■ **STATED PROBLEM**
Return the lines below exactly, starting with the line that contains "In which compass" and stopping after the last line.

■ **MATERIAL FOR THE TASK**
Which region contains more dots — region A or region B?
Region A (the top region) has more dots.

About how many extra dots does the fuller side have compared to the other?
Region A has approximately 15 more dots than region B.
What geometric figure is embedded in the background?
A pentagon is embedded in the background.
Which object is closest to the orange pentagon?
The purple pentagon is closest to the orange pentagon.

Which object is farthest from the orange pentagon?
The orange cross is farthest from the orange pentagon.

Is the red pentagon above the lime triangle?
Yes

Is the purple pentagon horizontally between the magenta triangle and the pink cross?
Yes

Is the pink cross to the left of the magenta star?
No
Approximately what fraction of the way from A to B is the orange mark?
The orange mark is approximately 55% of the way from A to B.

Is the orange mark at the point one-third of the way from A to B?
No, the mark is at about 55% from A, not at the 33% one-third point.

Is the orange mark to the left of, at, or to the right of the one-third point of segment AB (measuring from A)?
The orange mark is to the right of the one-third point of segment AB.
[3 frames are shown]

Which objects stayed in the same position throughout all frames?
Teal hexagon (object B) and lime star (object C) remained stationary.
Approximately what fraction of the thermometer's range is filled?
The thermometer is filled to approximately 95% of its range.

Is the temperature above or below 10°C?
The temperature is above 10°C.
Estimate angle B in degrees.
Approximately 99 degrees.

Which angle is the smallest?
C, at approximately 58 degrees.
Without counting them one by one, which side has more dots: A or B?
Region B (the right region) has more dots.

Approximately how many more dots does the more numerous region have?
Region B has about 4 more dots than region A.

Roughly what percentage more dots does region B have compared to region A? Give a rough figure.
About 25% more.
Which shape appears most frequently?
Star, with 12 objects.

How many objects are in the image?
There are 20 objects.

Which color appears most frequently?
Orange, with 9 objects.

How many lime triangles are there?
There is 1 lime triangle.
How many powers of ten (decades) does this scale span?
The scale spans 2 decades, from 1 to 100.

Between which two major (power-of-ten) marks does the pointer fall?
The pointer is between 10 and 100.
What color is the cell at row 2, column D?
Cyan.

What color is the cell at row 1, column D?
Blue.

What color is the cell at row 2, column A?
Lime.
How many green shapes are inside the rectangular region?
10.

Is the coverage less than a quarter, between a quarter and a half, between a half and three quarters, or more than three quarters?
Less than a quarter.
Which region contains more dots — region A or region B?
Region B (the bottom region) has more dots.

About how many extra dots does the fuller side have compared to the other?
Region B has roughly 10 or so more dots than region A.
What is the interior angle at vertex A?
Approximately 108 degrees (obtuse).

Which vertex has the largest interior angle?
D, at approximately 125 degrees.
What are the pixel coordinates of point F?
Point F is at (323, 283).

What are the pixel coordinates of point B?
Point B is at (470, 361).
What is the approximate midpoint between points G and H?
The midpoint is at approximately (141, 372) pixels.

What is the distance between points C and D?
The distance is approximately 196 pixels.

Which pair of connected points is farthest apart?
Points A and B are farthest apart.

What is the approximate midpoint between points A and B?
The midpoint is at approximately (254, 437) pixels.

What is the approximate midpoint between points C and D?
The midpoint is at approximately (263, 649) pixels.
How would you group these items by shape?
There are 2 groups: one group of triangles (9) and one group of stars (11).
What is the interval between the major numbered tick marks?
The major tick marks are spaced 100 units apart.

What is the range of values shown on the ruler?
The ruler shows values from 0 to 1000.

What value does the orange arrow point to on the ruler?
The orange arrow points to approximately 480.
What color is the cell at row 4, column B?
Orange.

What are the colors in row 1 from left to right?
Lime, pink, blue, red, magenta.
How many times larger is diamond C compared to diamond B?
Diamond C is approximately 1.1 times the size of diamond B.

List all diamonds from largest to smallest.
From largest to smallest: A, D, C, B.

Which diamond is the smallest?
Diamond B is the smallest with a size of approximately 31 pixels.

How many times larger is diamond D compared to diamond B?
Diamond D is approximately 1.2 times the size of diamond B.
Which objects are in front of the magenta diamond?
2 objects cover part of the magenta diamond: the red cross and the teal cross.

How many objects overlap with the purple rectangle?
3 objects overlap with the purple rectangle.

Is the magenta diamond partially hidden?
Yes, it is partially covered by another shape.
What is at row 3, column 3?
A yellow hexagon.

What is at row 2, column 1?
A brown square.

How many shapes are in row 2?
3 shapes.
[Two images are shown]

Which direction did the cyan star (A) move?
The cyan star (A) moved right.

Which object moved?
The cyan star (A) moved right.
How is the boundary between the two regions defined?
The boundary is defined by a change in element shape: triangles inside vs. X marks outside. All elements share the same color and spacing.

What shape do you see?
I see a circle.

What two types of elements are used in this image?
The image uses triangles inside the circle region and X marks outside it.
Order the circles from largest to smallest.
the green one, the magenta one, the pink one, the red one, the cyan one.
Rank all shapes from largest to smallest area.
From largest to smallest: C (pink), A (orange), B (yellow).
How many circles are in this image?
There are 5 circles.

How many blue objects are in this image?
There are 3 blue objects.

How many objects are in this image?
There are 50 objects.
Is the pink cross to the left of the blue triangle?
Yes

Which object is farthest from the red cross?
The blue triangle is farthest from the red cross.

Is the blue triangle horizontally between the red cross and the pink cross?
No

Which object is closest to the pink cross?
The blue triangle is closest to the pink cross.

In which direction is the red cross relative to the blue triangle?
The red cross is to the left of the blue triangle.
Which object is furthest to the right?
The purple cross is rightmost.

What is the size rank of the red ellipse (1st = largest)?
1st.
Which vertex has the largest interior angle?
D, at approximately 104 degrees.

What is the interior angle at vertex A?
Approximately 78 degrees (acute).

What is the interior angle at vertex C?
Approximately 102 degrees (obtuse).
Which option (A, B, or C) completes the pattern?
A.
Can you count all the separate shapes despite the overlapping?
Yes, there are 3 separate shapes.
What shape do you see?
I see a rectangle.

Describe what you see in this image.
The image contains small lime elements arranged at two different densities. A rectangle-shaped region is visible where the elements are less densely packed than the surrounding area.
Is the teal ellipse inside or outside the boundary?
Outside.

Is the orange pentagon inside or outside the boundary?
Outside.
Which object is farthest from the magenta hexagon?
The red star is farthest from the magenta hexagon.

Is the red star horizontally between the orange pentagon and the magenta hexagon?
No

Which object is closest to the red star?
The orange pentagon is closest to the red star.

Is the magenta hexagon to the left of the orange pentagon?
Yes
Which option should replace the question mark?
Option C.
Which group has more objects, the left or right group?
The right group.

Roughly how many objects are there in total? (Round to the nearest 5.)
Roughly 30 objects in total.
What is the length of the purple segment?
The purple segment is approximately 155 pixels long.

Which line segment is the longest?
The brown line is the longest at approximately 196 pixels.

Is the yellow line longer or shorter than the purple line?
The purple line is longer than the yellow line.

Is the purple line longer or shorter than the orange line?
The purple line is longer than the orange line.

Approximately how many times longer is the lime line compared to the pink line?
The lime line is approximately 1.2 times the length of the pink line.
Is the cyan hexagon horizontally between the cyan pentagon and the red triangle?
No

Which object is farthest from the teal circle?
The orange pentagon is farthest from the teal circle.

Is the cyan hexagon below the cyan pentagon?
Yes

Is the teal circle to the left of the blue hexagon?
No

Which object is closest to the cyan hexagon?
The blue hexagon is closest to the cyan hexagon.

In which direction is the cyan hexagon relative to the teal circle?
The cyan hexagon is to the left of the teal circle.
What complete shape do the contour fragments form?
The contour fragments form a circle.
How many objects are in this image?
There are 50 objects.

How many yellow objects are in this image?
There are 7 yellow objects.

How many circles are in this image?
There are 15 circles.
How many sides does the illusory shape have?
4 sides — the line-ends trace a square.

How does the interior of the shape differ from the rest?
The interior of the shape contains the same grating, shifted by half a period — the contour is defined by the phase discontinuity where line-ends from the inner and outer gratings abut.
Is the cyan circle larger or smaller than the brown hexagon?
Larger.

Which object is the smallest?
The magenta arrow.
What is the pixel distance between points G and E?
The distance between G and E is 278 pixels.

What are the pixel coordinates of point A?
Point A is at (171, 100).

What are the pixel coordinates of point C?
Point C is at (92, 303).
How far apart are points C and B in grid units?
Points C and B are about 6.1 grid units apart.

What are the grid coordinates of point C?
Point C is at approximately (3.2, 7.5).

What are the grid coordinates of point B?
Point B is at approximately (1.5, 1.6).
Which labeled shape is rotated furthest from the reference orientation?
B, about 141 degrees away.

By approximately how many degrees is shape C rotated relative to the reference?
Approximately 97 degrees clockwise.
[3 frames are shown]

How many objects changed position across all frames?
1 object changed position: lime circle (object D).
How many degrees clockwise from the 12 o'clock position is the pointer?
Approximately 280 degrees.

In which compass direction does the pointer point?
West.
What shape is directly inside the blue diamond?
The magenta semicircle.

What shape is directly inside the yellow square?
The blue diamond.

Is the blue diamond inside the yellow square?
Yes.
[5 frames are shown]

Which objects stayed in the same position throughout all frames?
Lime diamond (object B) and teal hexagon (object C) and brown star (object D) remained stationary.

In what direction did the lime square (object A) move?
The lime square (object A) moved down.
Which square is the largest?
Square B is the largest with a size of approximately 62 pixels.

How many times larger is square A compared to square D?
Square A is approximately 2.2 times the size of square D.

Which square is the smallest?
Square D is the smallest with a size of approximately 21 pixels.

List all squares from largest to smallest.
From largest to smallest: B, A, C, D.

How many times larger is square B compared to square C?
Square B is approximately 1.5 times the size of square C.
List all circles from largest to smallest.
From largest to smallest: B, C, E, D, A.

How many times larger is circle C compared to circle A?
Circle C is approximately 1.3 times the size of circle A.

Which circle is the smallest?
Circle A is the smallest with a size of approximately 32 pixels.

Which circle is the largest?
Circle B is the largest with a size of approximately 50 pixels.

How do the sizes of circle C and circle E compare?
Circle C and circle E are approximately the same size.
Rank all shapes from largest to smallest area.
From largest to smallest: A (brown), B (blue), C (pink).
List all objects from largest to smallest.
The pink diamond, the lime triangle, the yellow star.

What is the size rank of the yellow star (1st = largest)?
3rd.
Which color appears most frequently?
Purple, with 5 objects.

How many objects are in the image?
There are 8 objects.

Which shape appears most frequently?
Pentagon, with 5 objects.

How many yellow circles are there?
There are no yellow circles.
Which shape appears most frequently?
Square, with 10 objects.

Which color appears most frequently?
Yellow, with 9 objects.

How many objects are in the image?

■ **RESPONSE TO THE TASK**
In which compass direction does the pointer point?
West.
What shape is directly inside the blue diamond?
The magenta semicircle.

What shape is directly inside the yellow square?
The blue diamond.

Is the blue diamond inside the yellow square?
Yes.
[5 frames are shown]

Which objects stayed in the same position throughout all frames?
Lime diamond (object B) and teal hexagon (object C) and brown star (object D) remained stationary.

In what direction did the lime square (object A) move?
The lime square (object A) moved down.
Which square is the largest?
Square B is the largest with a size of approximately 62 pixels.

How many times larger is square A compared to square D?
Square A is approximately 2.2 times the size of square D.

Which square is the smallest?
Square D is the smallest with a size of approximately 21 pixels.

List all squares from largest to smallest.
From largest to smallest: B, A, C, D.

How many times larger is square B compared to square C?
Square B is approximately 1.5 times the size of square C.
List all circles from largest to smallest.
From largest to smallest: B, C, E, D, A.

How many times larger is circle C compared to circle A?
Circle C is approximately 1.3 times the size of circle A.

Which circle is the smallest?
Circle A is the smallest with a size of approximately 32 pixels.

Which circle is the largest?
Circle B is the largest with a size of approximately 50 pixels.

How do the sizes of circle C and circle E compare?
Circle C and circle E are approximately the same size.
Rank all shapes from largest to smallest area.
From largest to smallest: A (brown), B (blue), C (pink).
List all objects from largest to smallest.
The pink diamond, the lime triangle, the yellow star.

What is the size rank of the yellow star (1st = largest)?
3rd.
Which color appears most frequently?
Purple, with 5 objects.

How many objects are in the image?
There are 8 objects.

Which shape appears most frequently?
Pentagon, with 5 objects.

How many yellow circles are there?
There are no yellow circles.
Which shape appears most frequently?
Square, with 10 objects.

Which color appears most frequently?
Yellow, with 9 objects.

How many objects are in the image?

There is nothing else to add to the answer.